Aim of the exercise: Quote exactly, and only, the lines from the one containing "[3 frames are shown]" through the end of the material below. Skip pictures.

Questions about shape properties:
>>

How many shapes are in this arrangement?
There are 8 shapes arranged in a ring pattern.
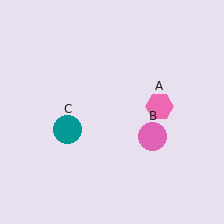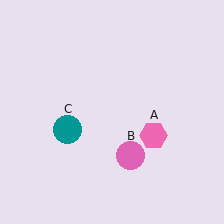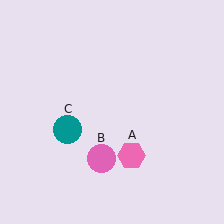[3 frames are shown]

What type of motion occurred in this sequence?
The pink hexagon (object A), pink circle (object B) rotated clockwise around the center of the scene.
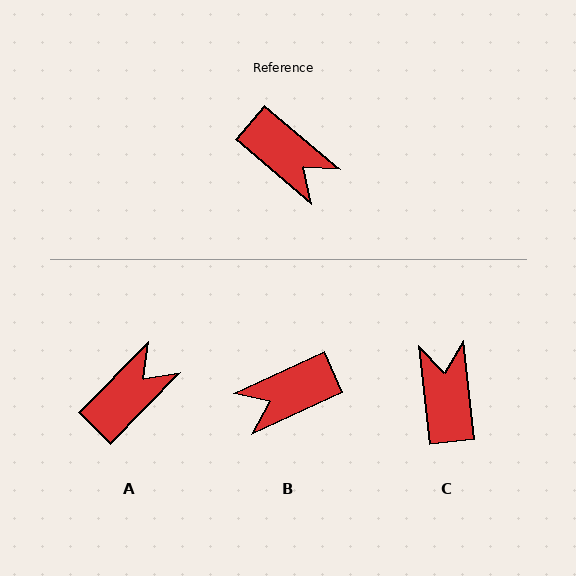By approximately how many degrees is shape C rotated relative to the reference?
Approximately 137 degrees counter-clockwise.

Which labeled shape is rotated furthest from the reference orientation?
C, about 137 degrees away.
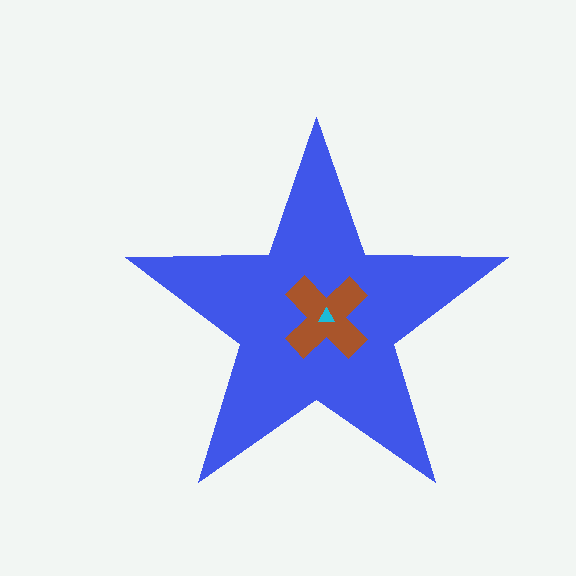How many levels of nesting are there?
3.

<<

Full response:
[3 frames are shown]

What type of motion occurred in this sequence?
The pink hexagon (object A), pink circle (object B) rotated clockwise around the center of the scene.
By approximately how many degrees is shape C rotated relative to the reference?
Approximately 137 degrees counter-clockwise.

Which labeled shape is rotated furthest from the reference orientation?
C, about 137 degrees away.
How many levels of nesting are there?
3.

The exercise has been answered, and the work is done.